[Records from a data source]
— BEGIN —

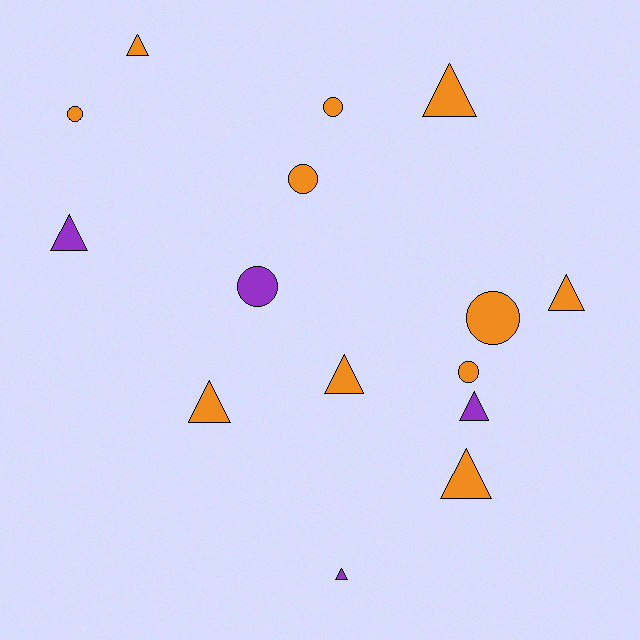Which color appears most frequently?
Orange, with 11 objects.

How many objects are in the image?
There are 15 objects.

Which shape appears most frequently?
Triangle, with 9 objects.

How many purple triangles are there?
There are 3 purple triangles.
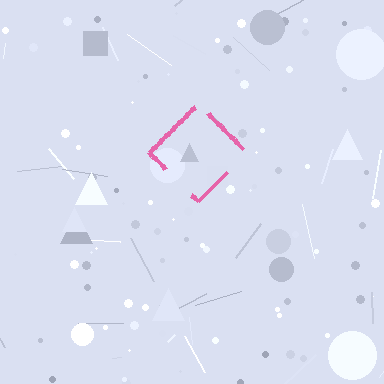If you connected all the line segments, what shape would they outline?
They would outline a diamond.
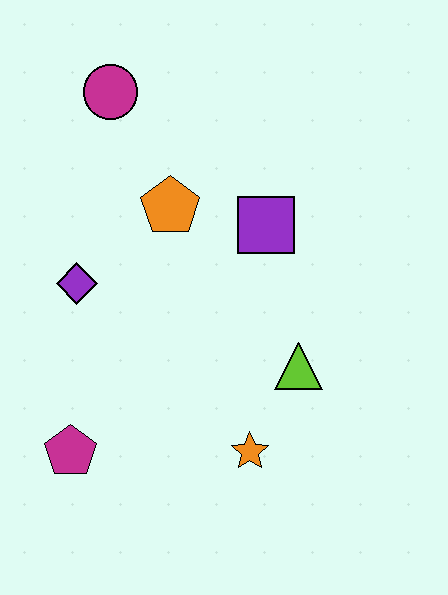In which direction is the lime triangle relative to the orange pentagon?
The lime triangle is below the orange pentagon.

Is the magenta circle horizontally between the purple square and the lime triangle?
No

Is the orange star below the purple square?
Yes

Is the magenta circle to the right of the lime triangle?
No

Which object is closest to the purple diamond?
The orange pentagon is closest to the purple diamond.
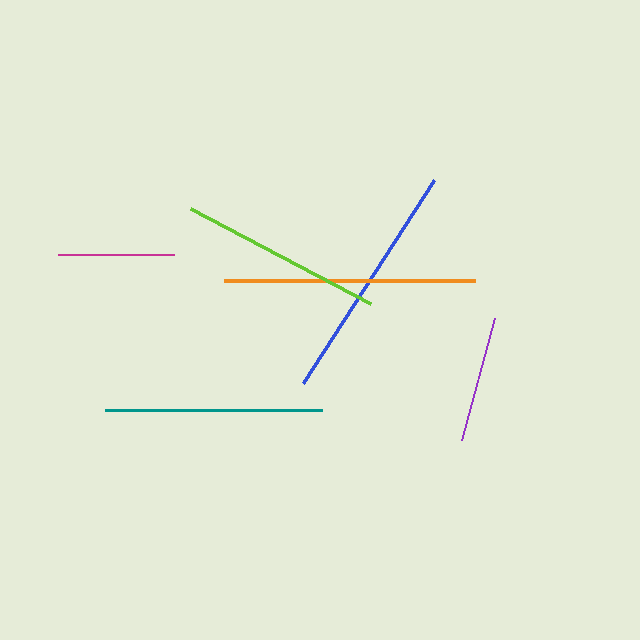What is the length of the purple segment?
The purple segment is approximately 127 pixels long.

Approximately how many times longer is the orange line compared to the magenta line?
The orange line is approximately 2.2 times the length of the magenta line.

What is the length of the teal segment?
The teal segment is approximately 217 pixels long.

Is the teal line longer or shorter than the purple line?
The teal line is longer than the purple line.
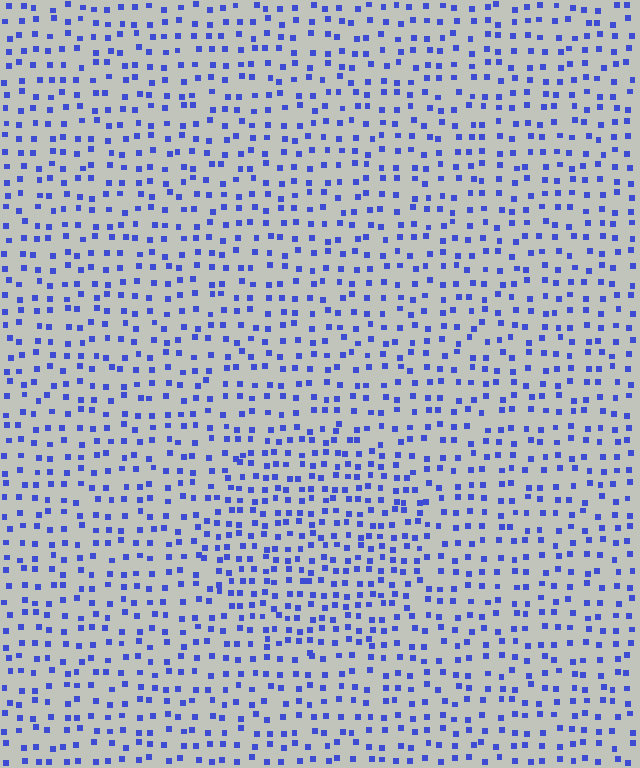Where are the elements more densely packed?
The elements are more densely packed inside the circle boundary.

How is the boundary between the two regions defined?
The boundary is defined by a change in element density (approximately 1.5x ratio). All elements are the same color, size, and shape.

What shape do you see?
I see a circle.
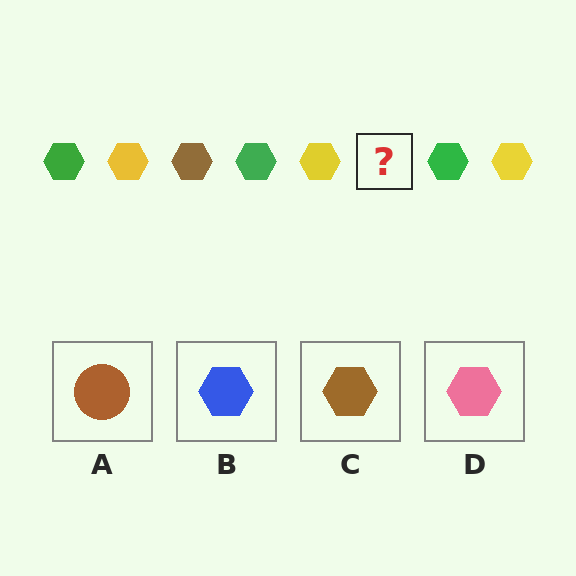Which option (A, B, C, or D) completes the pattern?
C.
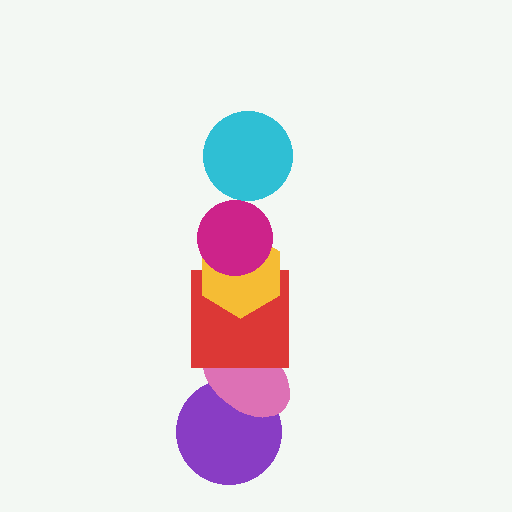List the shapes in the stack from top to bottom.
From top to bottom: the cyan circle, the magenta circle, the yellow hexagon, the red square, the pink ellipse, the purple circle.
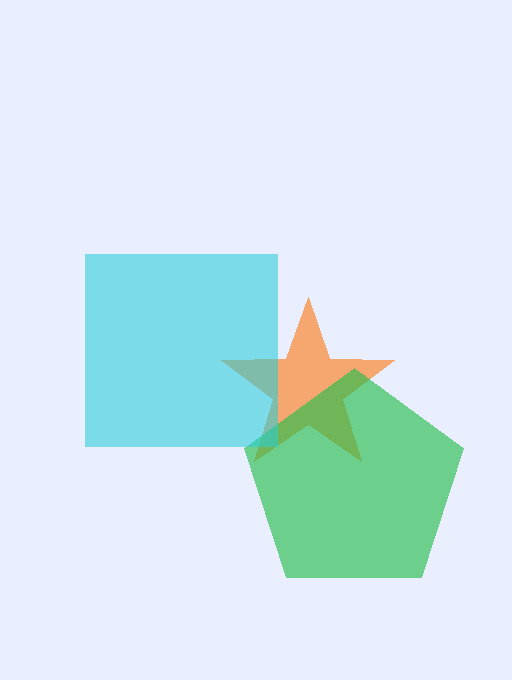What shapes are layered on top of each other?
The layered shapes are: an orange star, a green pentagon, a cyan square.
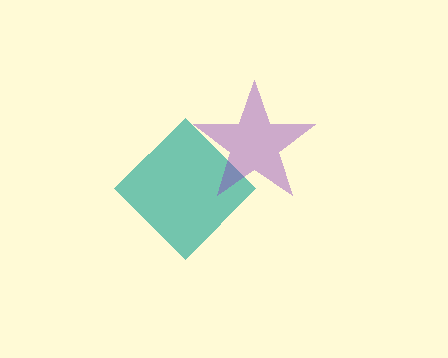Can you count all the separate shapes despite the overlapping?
Yes, there are 2 separate shapes.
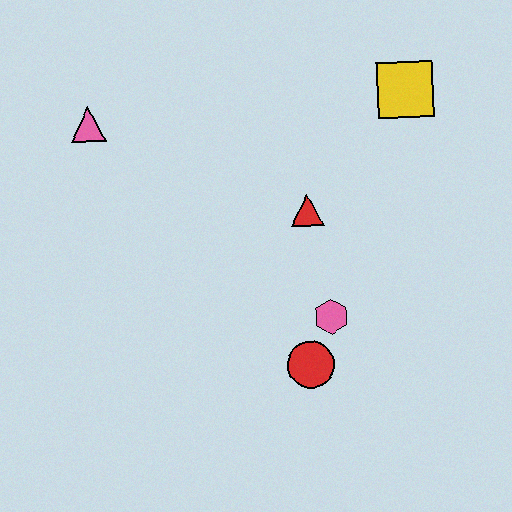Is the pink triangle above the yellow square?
No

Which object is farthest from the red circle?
The pink triangle is farthest from the red circle.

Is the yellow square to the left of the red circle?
No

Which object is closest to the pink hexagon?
The red circle is closest to the pink hexagon.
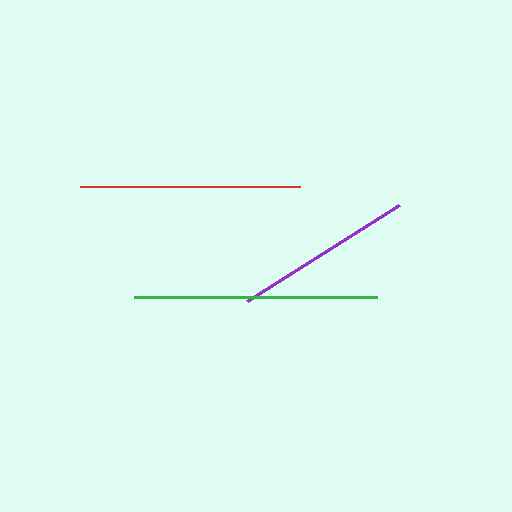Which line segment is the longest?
The green line is the longest at approximately 243 pixels.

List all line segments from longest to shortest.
From longest to shortest: green, red, purple.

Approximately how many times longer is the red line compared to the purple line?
The red line is approximately 1.2 times the length of the purple line.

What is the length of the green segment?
The green segment is approximately 243 pixels long.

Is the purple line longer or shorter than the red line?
The red line is longer than the purple line.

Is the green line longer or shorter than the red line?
The green line is longer than the red line.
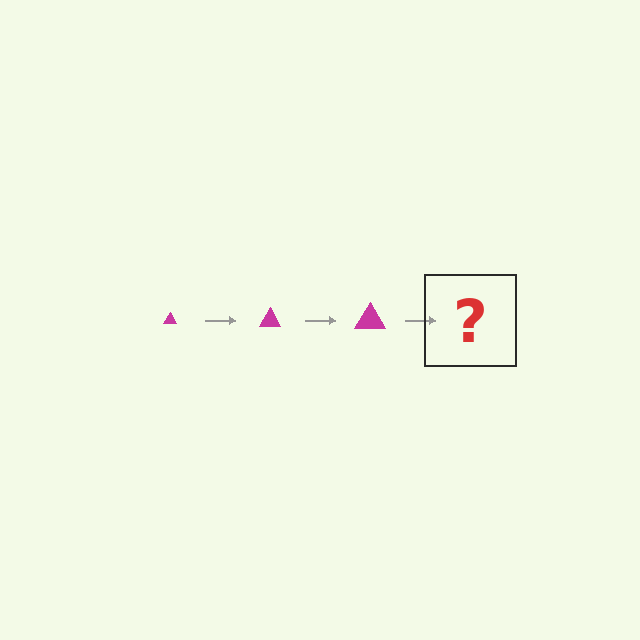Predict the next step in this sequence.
The next step is a magenta triangle, larger than the previous one.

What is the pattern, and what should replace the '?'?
The pattern is that the triangle gets progressively larger each step. The '?' should be a magenta triangle, larger than the previous one.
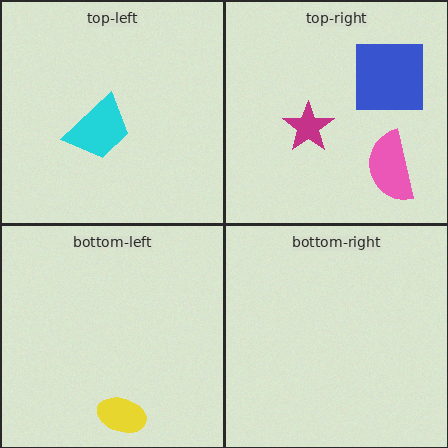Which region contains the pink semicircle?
The top-right region.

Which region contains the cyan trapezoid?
The top-left region.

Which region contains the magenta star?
The top-right region.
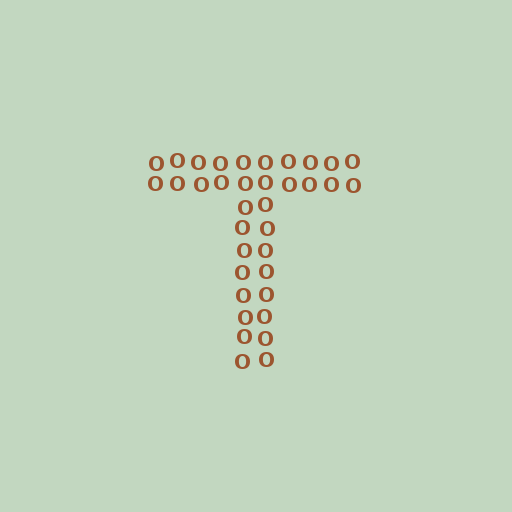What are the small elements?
The small elements are letter O's.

— END —

_Task to carry out:_
Leave out every picture and copy the rest of the records exactly.

_Exercise solution:_
Which color appears most frequently?
Orange, with 11 objects.

How many objects are in the image?
There are 15 objects.

Which shape appears most frequently?
Triangle, with 9 objects.

How many purple triangles are there?
There are 3 purple triangles.
If you connected all the line segments, what shape would they outline?
They would outline a diamond.
In which direction is the lime triangle relative to the orange pentagon?
The lime triangle is below the orange pentagon.

Is the magenta circle horizontally between the purple square and the lime triangle?
No

Is the orange star below the purple square?
Yes

Is the magenta circle to the right of the lime triangle?
No

Which object is closest to the purple diamond?
The orange pentagon is closest to the purple diamond.
What is the length of the purple segment?
The purple segment is approximately 127 pixels long.

Approximately how many times longer is the orange line compared to the magenta line?
The orange line is approximately 2.2 times the length of the magenta line.

What is the length of the teal segment?
The teal segment is approximately 217 pixels long.

Is the teal line longer or shorter than the purple line?
The teal line is longer than the purple line.
Where are the elements more densely packed?
The elements are more densely packed inside the circle boundary.

How is the boundary between the two regions defined?
The boundary is defined by a change in element density (approximately 1.5x ratio). All elements are the same color, size, and shape.

What shape do you see?
I see a circle.
Which option (A, B, C, or D) completes the pattern?
C.
List the shapes in the stack from top to bottom.
From top to bottom: the cyan circle, the magenta circle, the yellow hexagon, the red square, the pink ellipse, the purple circle.
What shapes are layered on top of each other?
The layered shapes are: an orange star, a green pentagon, a cyan square.
Can you count all the separate shapes despite the overlapping?
Yes, there are 2 separate shapes.
Is the pink triangle above the yellow square?
No

Which object is farthest from the red circle?
The pink triangle is farthest from the red circle.

Is the yellow square to the left of the red circle?
No

Which object is closest to the pink hexagon?
The red circle is closest to the pink hexagon.
Which line segment is the longest?
The green line is the longest at approximately 243 pixels.

List all line segments from longest to shortest.
From longest to shortest: green, red, purple.

Approximately how many times longer is the red line compared to the purple line?
The red line is approximately 1.2 times the length of the purple line.

What is the length of the green segment?
The green segment is approximately 243 pixels long.

Is the purple line longer or shorter than the red line?
The red line is longer than the purple line.

Is the green line longer or shorter than the red line?
The green line is longer than the red line.
Predict the next step in this sequence.
The next step is a magenta triangle, larger than the previous one.

What is the pattern, and what should replace the '?'?
The pattern is that the triangle gets progressively larger each step. The '?' should be a magenta triangle, larger than the previous one.
Which region contains the pink semicircle?
The top-right region.

Which region contains the cyan trapezoid?
The top-left region.

Which region contains the magenta star?
The top-right region.
What are the small elements?
The small elements are letter O's.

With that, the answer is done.